What to produce → Below are the entries; output exactly the lines from the one containing "What pixel coordinates" through the final line, inclusive.

The input →
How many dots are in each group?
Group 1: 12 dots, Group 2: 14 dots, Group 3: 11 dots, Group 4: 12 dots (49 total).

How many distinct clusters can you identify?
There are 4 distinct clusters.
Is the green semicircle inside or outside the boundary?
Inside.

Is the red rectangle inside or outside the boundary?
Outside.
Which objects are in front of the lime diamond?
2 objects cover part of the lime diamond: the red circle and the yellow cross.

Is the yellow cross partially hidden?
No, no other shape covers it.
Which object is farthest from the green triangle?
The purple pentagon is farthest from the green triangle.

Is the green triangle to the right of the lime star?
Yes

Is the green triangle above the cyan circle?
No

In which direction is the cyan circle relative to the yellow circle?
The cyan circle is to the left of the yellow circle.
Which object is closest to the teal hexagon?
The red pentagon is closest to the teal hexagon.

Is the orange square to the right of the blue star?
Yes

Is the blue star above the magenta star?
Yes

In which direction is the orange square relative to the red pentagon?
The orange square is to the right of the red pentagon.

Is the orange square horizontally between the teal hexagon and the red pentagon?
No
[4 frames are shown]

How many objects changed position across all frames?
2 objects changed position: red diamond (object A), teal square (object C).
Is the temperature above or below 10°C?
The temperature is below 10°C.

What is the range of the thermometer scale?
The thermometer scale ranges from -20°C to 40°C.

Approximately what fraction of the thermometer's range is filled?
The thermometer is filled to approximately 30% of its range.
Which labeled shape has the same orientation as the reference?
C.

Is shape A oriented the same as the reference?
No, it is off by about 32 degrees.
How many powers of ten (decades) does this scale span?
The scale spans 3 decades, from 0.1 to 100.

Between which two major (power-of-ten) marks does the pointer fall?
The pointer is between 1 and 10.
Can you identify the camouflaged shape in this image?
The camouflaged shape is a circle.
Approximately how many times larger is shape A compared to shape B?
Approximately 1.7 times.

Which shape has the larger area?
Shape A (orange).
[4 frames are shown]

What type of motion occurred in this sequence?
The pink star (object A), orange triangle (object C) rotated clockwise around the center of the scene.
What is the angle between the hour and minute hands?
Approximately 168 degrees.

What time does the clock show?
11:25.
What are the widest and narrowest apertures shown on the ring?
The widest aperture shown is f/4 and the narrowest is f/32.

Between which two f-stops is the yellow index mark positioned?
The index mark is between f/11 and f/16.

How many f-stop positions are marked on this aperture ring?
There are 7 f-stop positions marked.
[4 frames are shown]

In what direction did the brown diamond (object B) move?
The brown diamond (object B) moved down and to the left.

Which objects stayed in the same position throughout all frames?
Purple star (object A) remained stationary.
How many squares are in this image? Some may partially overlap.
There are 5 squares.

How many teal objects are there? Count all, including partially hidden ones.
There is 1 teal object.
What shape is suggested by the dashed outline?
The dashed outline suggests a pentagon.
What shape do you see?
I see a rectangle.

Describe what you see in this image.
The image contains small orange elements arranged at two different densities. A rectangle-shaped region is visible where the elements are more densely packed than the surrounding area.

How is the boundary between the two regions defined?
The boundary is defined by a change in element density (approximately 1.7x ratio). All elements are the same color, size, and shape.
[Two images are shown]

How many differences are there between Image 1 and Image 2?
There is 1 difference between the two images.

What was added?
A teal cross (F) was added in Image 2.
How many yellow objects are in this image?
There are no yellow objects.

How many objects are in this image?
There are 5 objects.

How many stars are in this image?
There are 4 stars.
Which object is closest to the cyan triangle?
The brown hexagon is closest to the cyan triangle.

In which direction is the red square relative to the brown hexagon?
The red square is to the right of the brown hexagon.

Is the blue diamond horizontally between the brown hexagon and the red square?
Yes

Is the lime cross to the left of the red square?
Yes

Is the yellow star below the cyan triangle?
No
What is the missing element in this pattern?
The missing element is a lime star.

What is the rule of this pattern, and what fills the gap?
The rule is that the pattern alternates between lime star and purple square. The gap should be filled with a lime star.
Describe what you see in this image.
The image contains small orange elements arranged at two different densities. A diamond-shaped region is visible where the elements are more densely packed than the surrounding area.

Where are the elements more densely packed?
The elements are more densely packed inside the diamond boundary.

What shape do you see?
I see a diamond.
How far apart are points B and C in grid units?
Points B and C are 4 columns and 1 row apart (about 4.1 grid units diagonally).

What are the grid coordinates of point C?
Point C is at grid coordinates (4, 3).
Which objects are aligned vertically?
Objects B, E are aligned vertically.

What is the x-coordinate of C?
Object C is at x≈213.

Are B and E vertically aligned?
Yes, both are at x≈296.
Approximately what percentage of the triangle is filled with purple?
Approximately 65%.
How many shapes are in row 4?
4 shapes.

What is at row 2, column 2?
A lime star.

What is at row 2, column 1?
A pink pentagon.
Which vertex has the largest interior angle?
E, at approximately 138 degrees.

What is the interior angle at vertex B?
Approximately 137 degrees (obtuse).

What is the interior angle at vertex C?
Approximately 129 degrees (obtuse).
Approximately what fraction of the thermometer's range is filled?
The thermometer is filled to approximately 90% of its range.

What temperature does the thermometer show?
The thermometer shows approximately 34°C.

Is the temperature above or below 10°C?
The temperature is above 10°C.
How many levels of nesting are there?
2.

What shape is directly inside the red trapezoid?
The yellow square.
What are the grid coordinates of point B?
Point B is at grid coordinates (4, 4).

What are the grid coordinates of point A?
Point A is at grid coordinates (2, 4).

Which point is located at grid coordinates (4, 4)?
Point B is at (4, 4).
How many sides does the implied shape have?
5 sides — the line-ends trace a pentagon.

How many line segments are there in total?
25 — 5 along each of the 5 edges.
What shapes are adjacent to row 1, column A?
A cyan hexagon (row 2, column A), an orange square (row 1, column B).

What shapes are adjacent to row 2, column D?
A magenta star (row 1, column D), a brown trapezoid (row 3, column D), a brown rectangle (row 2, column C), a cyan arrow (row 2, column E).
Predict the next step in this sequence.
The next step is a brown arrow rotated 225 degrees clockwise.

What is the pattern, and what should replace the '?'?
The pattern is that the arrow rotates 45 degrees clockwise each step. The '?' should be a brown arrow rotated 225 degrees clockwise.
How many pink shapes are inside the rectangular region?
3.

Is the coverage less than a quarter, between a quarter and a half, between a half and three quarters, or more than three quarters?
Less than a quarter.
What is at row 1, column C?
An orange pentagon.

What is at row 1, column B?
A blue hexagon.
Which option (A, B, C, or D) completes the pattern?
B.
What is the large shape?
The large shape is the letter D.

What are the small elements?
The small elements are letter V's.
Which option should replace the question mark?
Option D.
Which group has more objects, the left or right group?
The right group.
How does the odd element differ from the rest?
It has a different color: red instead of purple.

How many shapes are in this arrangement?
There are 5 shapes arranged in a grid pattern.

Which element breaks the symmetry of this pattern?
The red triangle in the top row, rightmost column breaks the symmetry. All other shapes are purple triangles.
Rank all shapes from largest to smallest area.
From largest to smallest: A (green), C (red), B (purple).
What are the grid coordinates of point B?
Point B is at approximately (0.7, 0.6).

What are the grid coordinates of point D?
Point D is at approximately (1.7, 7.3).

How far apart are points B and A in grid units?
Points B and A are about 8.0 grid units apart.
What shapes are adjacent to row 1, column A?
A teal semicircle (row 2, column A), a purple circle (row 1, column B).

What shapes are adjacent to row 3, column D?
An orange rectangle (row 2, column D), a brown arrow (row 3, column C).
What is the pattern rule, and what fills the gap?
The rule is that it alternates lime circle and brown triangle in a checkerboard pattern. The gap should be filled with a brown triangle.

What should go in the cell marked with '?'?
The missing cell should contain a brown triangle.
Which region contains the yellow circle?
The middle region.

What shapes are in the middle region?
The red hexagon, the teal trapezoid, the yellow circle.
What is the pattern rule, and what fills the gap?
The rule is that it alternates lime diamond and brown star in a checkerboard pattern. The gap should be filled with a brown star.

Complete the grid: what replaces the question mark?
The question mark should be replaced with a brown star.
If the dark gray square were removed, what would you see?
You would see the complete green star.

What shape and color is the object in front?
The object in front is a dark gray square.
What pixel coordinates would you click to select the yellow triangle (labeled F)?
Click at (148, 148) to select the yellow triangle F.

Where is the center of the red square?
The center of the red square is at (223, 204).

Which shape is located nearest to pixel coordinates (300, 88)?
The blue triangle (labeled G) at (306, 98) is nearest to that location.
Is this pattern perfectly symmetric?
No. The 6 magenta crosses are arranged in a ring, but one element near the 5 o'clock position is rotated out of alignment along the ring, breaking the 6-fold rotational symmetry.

Output of the task →
What pixel coordinates would you click to select the yellow triangle (labeled F)?
Click at (148, 148) to select the yellow triangle F.

Where is the center of the red square?
The center of the red square is at (223, 204).

Which shape is located nearest to pixel coordinates (300, 88)?
The blue triangle (labeled G) at (306, 98) is nearest to that location.
Is this pattern perfectly symmetric?
No. The 6 magenta crosses are arranged in a ring, but one element near the 5 o'clock position is rotated out of alignment along the ring, breaking the 6-fold rotational symmetry.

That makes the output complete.